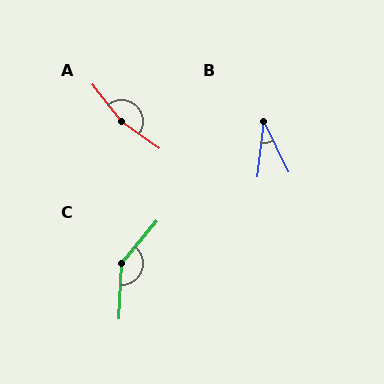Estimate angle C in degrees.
Approximately 143 degrees.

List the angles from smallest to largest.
B (33°), C (143°), A (164°).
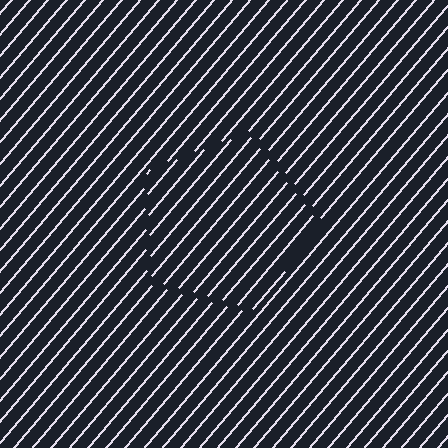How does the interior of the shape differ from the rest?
The interior of the shape contains the same grating, shifted by half a period — the contour is defined by the phase discontinuity where line-ends from the inner and outer gratings abut.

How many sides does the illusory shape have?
5 sides — the line-ends trace a pentagon.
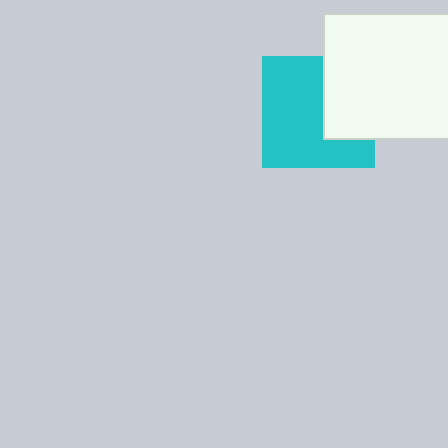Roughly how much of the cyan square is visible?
Most of it is visible (roughly 66%).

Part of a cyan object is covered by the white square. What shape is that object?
It is a square.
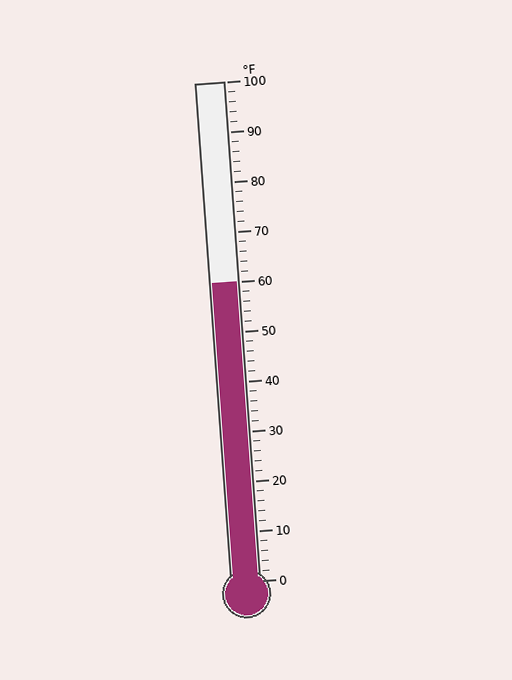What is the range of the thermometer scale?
The thermometer scale ranges from 0°F to 100°F.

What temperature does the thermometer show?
The thermometer shows approximately 60°F.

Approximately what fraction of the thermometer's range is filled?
The thermometer is filled to approximately 60% of its range.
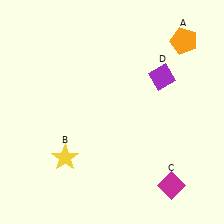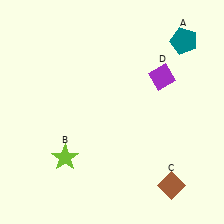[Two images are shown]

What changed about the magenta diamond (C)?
In Image 1, C is magenta. In Image 2, it changed to brown.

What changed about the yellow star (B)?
In Image 1, B is yellow. In Image 2, it changed to lime.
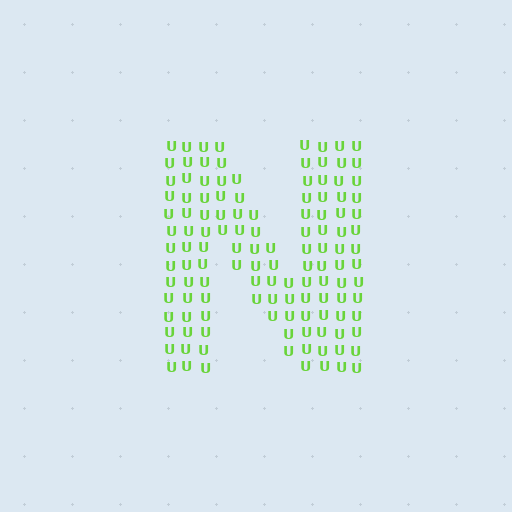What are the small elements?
The small elements are letter U's.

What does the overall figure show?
The overall figure shows the letter N.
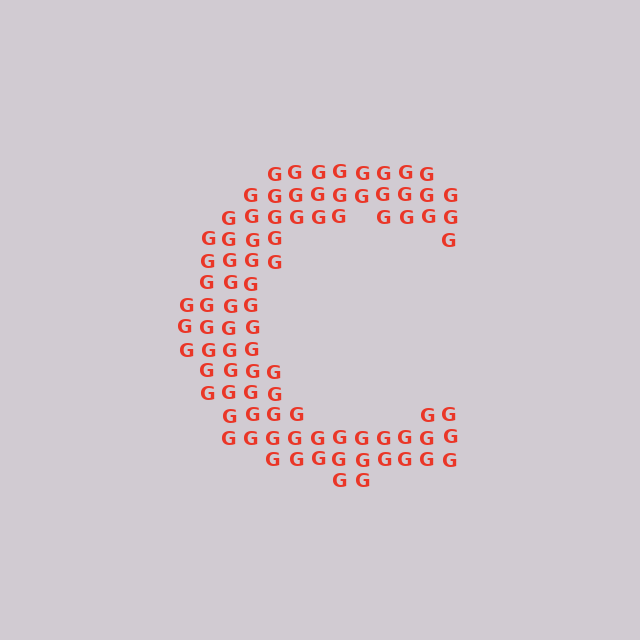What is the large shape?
The large shape is the letter C.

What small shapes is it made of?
It is made of small letter G's.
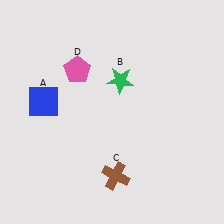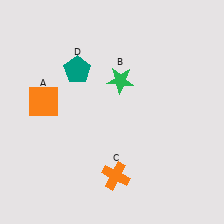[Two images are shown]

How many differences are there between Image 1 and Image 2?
There are 3 differences between the two images.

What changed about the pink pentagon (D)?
In Image 1, D is pink. In Image 2, it changed to teal.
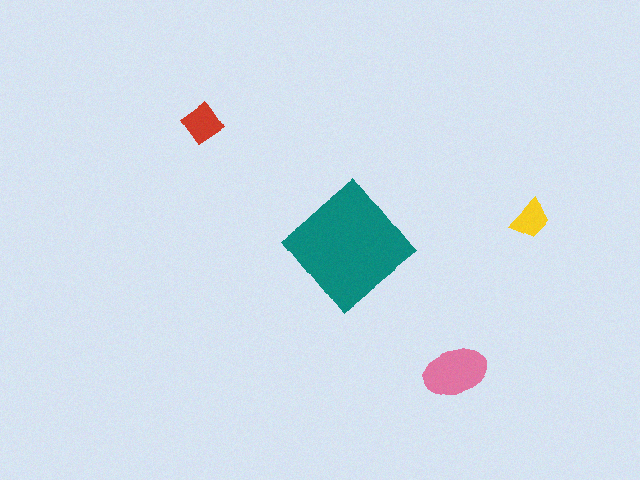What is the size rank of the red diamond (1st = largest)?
3rd.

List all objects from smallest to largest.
The yellow trapezoid, the red diamond, the pink ellipse, the teal diamond.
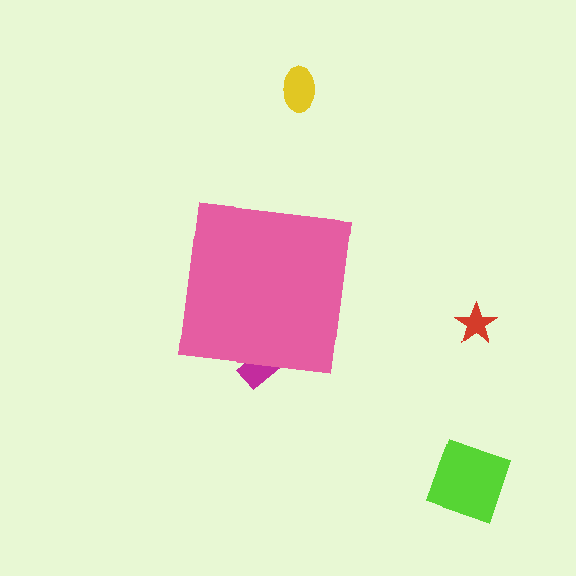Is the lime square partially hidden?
No, the lime square is fully visible.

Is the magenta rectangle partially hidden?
Yes, the magenta rectangle is partially hidden behind the pink square.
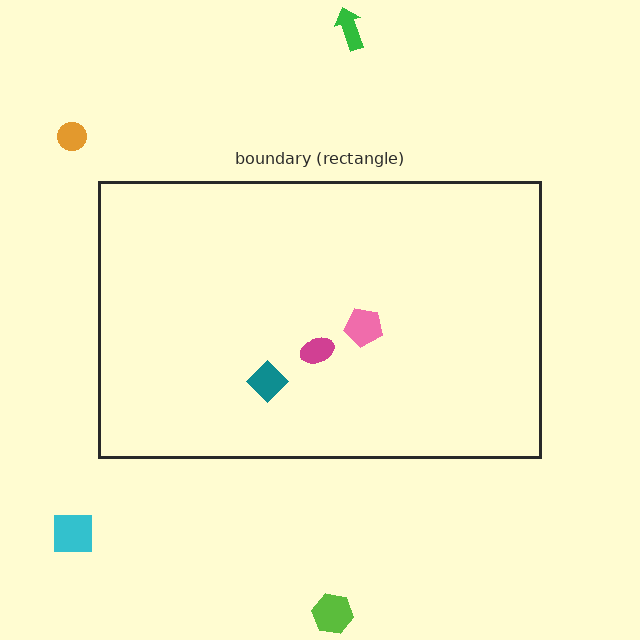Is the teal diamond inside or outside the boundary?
Inside.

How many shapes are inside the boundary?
3 inside, 4 outside.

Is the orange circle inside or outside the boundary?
Outside.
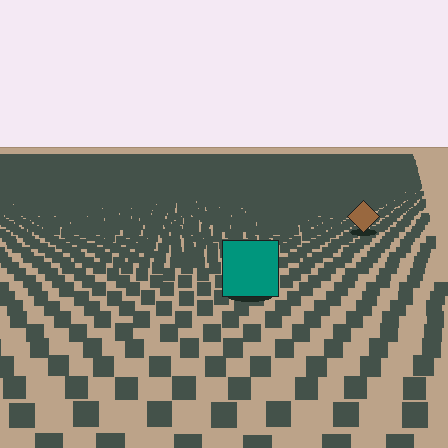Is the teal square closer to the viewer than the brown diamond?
Yes. The teal square is closer — you can tell from the texture gradient: the ground texture is coarser near it.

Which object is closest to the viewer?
The teal square is closest. The texture marks near it are larger and more spread out.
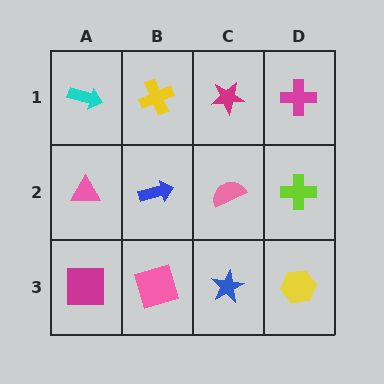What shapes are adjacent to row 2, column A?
A cyan arrow (row 1, column A), a magenta square (row 3, column A), a blue arrow (row 2, column B).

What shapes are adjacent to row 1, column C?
A pink semicircle (row 2, column C), a yellow cross (row 1, column B), a magenta cross (row 1, column D).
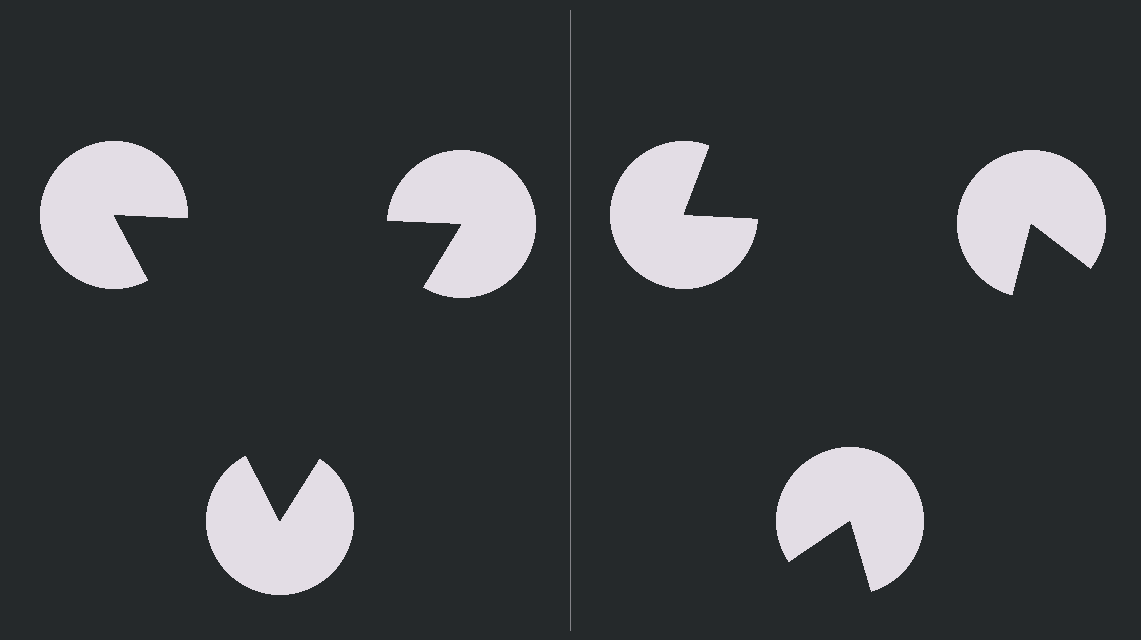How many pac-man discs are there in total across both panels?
6 — 3 on each side.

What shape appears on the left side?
An illusory triangle.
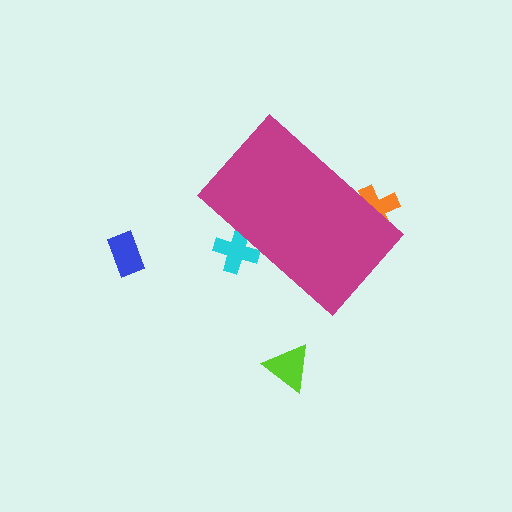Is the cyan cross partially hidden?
Yes, the cyan cross is partially hidden behind the magenta rectangle.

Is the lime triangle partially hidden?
No, the lime triangle is fully visible.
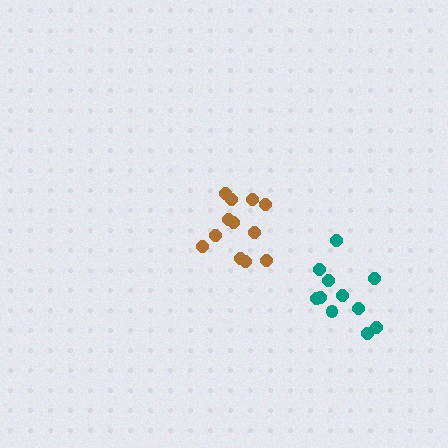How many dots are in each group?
Group 1: 12 dots, Group 2: 11 dots (23 total).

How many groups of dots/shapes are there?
There are 2 groups.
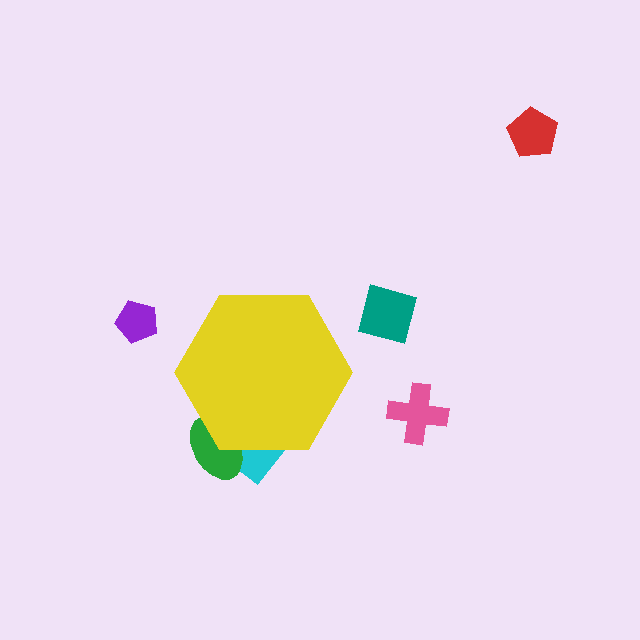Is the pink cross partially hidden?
No, the pink cross is fully visible.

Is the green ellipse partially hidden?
Yes, the green ellipse is partially hidden behind the yellow hexagon.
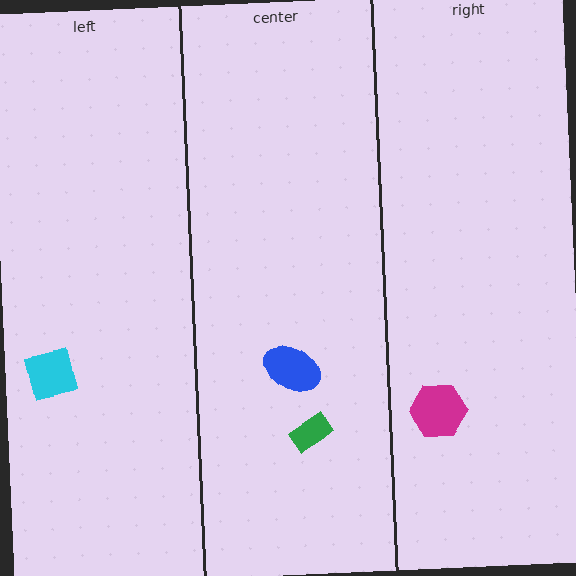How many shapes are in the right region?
1.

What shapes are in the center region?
The green rectangle, the blue ellipse.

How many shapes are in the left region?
1.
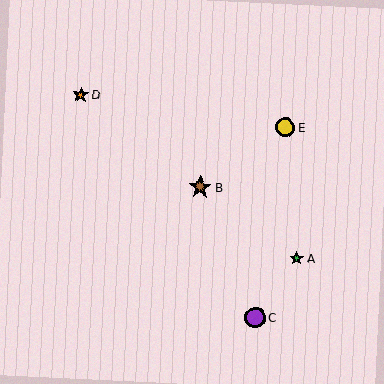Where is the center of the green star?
The center of the green star is at (297, 258).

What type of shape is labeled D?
Shape D is an orange star.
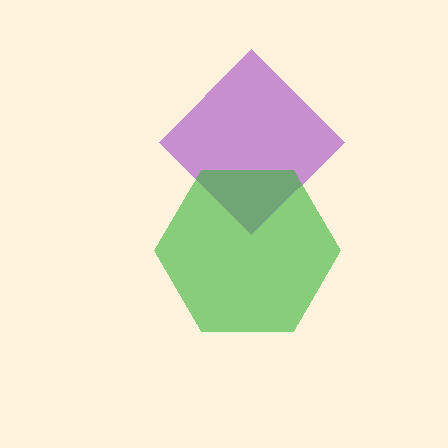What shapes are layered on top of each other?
The layered shapes are: a purple diamond, a green hexagon.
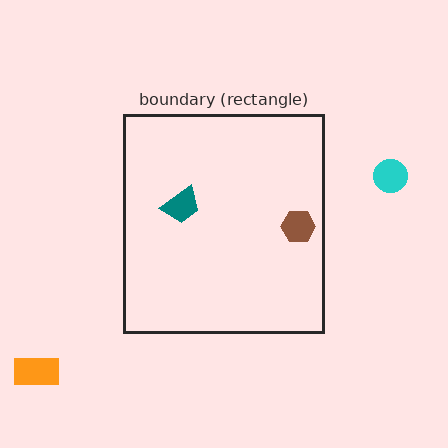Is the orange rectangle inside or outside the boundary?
Outside.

________________________

__What you need to do__
All lines from the line containing "Where is the center of the green star?" through the end of the listing above are to be given again exactly; pictures are not part of the copy.

__Response to this exercise__
Where is the center of the green star?
The center of the green star is at (297, 258).

What type of shape is labeled D?
Shape D is an orange star.
What shapes are layered on top of each other?
The layered shapes are: a purple diamond, a green hexagon.
Is the orange rectangle inside or outside the boundary?
Outside.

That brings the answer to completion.